Provided data:
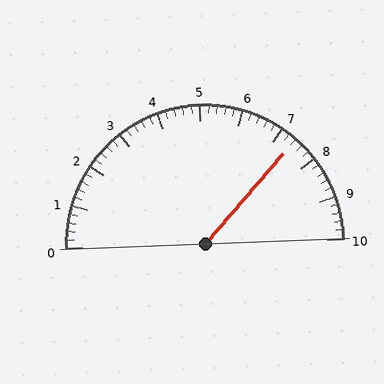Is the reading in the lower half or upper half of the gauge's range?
The reading is in the upper half of the range (0 to 10).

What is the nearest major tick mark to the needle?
The nearest major tick mark is 7.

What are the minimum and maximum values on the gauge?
The gauge ranges from 0 to 10.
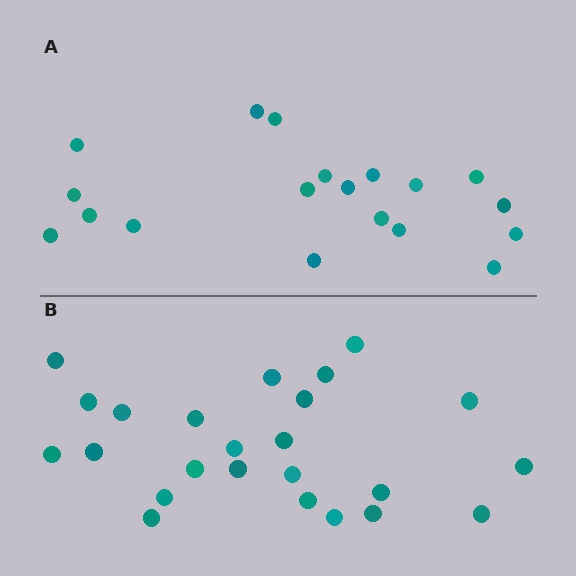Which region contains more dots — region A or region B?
Region B (the bottom region) has more dots.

Description of the task:
In the copy, include all records verbatim but no images.

Reply:
Is the reading in the lower half or upper half of the gauge's range?
The reading is in the upper half of the range (0 to 10).

What is the nearest major tick mark to the needle?
The nearest major tick mark is 7.

What are the minimum and maximum values on the gauge?
The gauge ranges from 0 to 10.
Which region contains more dots — region A or region B?
Region B (the bottom region) has more dots.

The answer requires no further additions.